__What to work on__: Working from the data below, reproduce exactly the lines starting at the one that holds "Rank all shapes" and ending at the one that holds "[5 frames are shown]". Pictures are excluded.

___ Available records

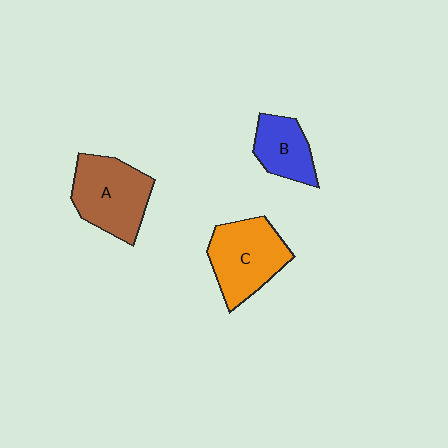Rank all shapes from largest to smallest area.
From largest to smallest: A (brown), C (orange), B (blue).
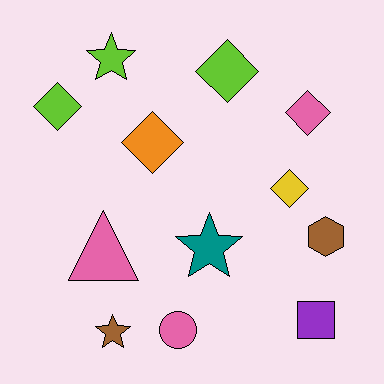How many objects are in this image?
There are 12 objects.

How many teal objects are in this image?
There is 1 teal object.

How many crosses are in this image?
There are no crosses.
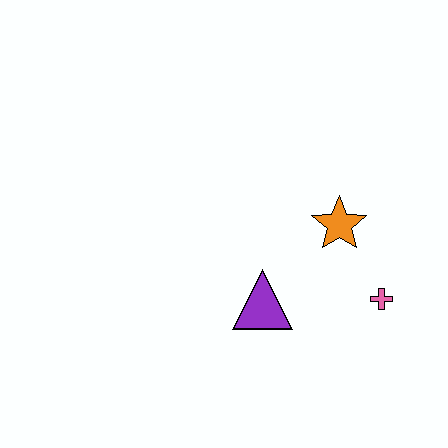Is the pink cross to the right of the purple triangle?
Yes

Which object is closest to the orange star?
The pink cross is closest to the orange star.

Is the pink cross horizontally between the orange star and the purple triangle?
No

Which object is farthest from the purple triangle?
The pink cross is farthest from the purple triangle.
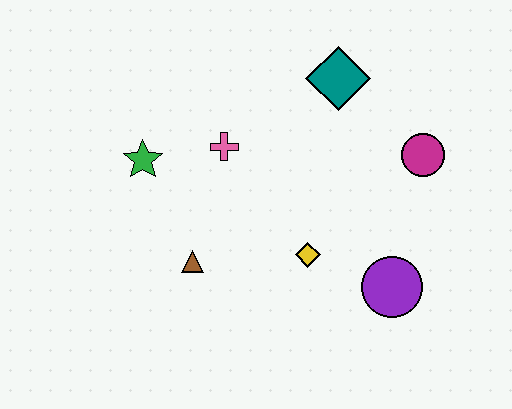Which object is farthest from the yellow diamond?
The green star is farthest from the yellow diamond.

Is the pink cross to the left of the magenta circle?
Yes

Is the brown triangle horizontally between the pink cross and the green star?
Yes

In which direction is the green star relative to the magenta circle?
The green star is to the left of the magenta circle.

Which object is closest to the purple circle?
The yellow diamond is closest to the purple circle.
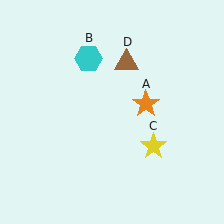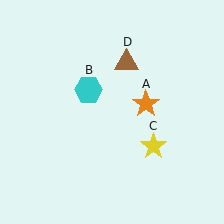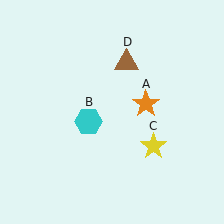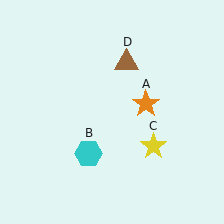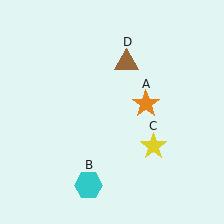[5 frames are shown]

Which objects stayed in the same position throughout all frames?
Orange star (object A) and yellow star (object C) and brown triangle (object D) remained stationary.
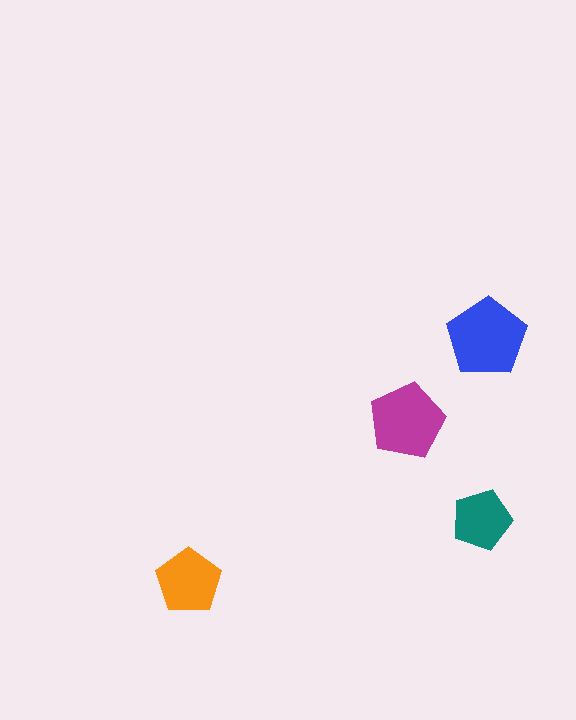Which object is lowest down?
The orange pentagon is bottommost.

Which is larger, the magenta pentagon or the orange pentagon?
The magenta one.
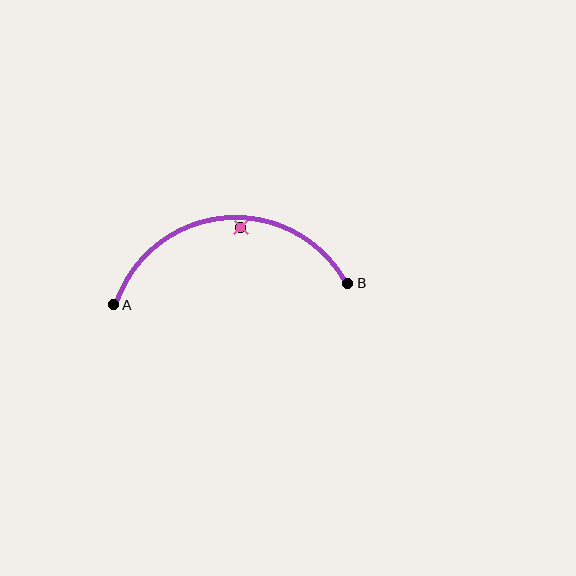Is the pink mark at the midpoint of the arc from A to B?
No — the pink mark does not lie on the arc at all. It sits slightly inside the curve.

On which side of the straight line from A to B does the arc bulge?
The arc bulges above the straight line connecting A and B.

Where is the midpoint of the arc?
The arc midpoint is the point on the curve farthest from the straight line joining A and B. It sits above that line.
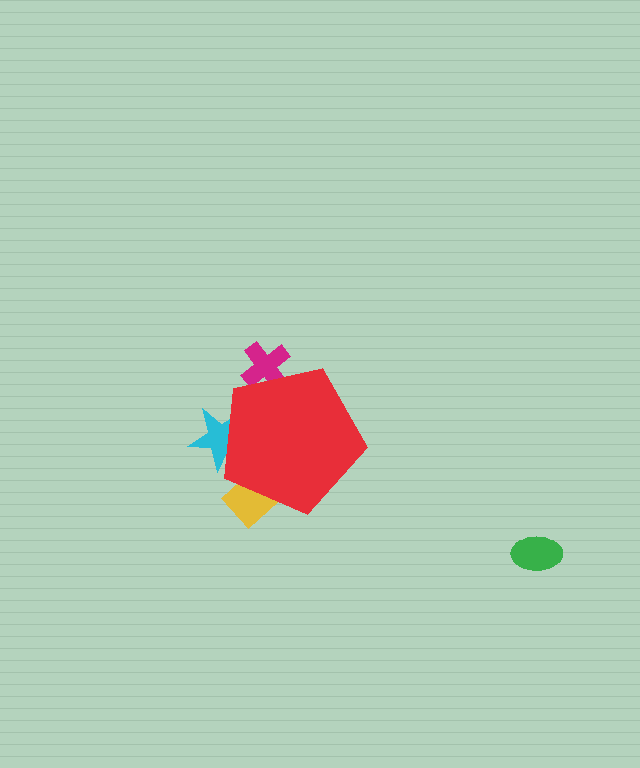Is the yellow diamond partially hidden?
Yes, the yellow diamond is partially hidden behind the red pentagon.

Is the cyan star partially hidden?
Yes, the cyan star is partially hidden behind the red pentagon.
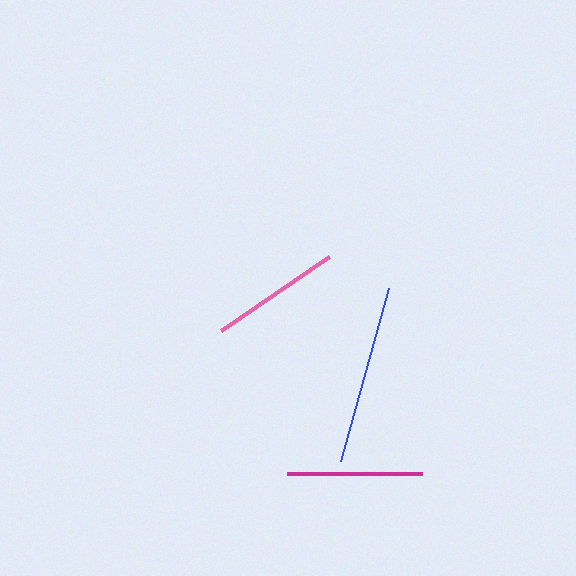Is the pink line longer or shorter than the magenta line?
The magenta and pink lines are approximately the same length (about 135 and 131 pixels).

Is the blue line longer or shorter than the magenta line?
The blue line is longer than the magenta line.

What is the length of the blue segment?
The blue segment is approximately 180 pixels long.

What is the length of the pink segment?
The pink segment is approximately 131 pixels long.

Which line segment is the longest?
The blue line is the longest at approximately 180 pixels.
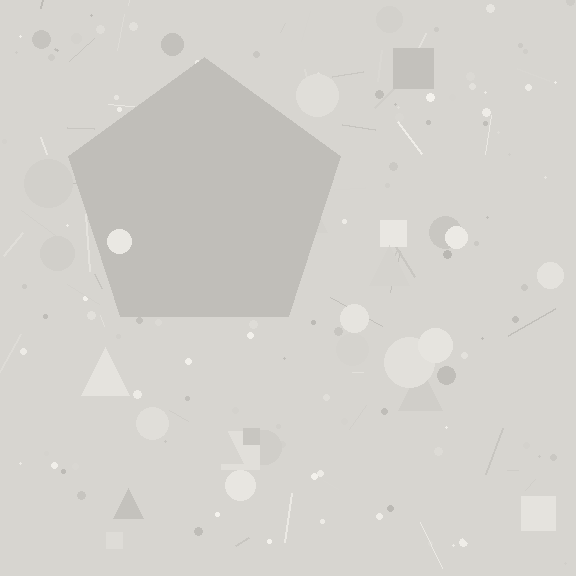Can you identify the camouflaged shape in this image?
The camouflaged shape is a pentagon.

______
___ Available records

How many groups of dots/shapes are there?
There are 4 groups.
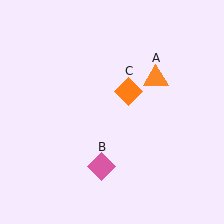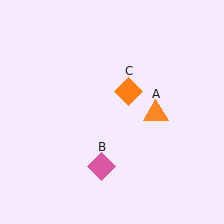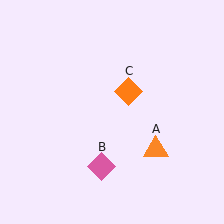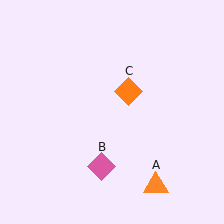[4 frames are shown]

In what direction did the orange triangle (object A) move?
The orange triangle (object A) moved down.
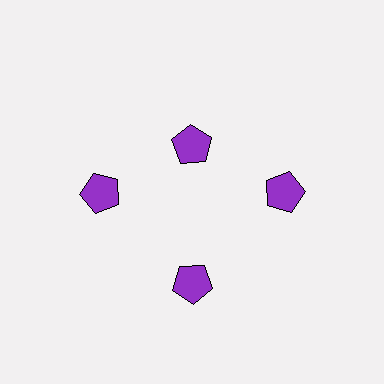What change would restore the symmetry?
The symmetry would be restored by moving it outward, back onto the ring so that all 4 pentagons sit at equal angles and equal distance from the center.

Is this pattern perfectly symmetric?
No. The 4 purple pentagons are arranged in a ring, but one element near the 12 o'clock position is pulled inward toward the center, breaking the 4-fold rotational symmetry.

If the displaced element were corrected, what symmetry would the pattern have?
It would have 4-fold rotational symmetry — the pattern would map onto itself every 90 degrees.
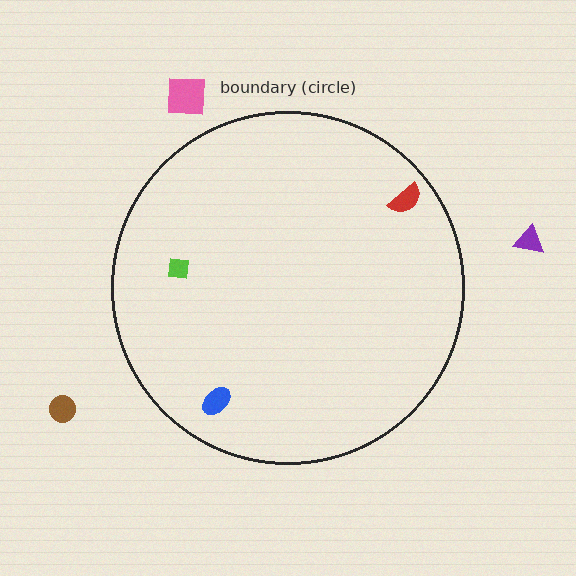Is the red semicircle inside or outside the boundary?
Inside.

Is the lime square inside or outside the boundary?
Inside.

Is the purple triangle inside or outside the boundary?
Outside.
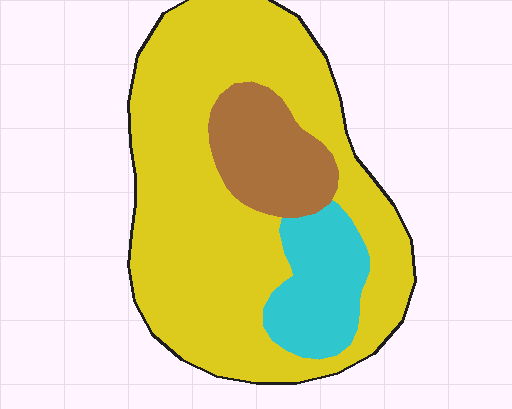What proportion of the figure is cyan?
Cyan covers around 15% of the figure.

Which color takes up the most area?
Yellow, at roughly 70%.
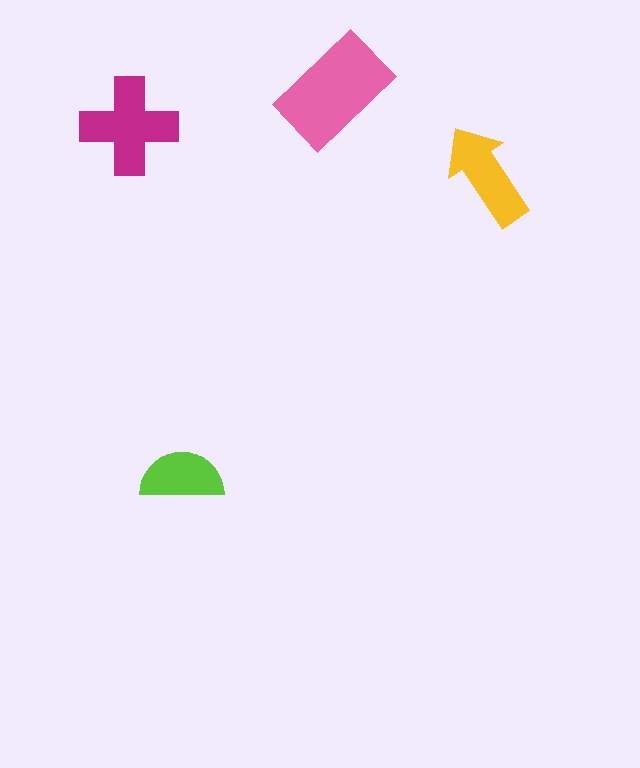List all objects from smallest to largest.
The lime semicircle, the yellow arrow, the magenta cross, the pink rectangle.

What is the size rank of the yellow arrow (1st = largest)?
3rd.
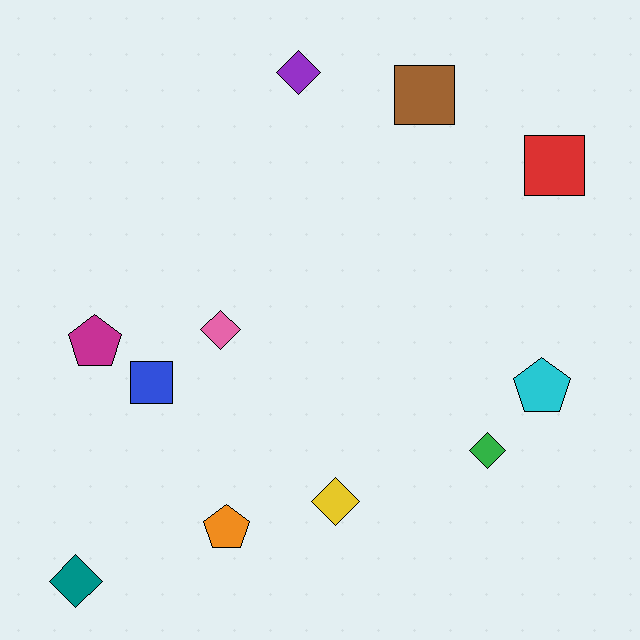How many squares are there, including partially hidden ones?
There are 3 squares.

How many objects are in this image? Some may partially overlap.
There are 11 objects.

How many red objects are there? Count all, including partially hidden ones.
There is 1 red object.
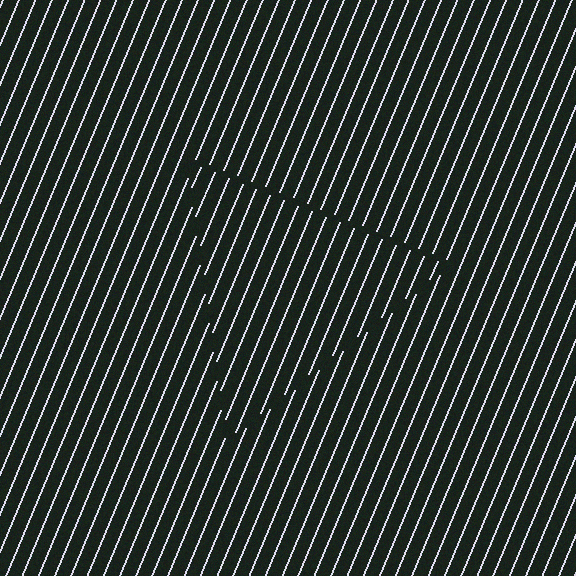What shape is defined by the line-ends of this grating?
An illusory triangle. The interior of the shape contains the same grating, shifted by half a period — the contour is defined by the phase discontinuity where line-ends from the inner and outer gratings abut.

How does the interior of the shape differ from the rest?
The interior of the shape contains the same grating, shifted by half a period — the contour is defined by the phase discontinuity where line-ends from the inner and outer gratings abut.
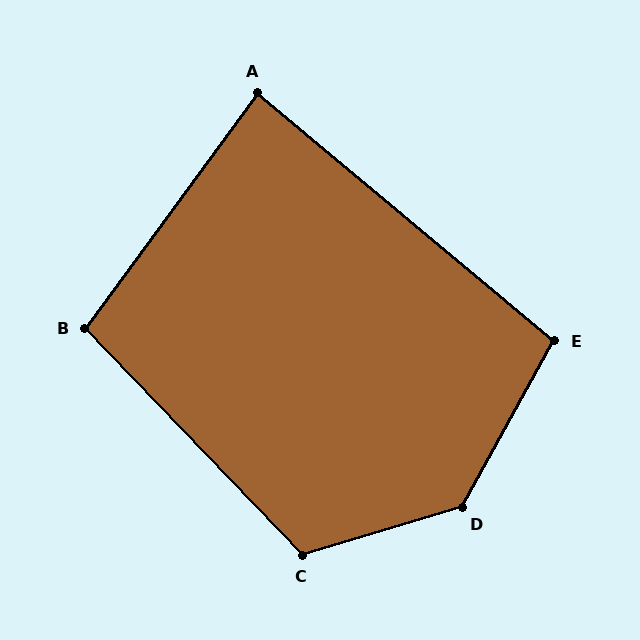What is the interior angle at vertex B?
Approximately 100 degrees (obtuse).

______
___ Available records

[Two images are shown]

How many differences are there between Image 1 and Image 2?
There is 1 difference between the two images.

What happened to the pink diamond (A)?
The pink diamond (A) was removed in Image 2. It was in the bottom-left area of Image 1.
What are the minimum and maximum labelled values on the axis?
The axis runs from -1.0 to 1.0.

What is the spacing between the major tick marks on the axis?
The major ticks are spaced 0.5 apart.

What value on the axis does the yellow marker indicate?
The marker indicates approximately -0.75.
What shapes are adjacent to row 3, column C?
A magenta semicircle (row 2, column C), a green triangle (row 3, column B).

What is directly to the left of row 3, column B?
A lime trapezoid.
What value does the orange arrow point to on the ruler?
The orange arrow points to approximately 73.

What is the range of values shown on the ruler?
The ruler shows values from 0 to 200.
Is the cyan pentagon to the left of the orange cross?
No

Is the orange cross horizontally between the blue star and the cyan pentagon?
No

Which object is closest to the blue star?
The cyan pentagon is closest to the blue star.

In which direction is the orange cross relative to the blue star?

______

__Answer for the task__:
Rank all shapes from largest to smallest area.
From largest to smallest: A (brown), C (orange), B (blue).
How many objects are in this image?
There are 12 objects.

How many teal objects are in this image?
There is 1 teal object.

How many crosses are in this image?
There are no crosses.
Is the pink cross to the right of the purple triangle?
Yes

Which object is closest to the orange star?
The pink cross is closest to the orange star.

Is the pink cross horizontally between the orange star and the purple triangle?
No

Which object is farthest from the purple triangle?
The pink cross is farthest from the purple triangle.
Which object is farthest from the yellow diamond?
The green star is farthest from the yellow diamond.

Is the pink cross to the left of the magenta circle?
Yes

Is the brown triangle horizontally between the pink cross and the green star?
Yes

In which direction is the green star relative to the magenta circle?
The green star is to the left of the magenta circle.

Which object is closest to the purple circle?
The yellow diamond is closest to the purple circle.
[5 frames are shown]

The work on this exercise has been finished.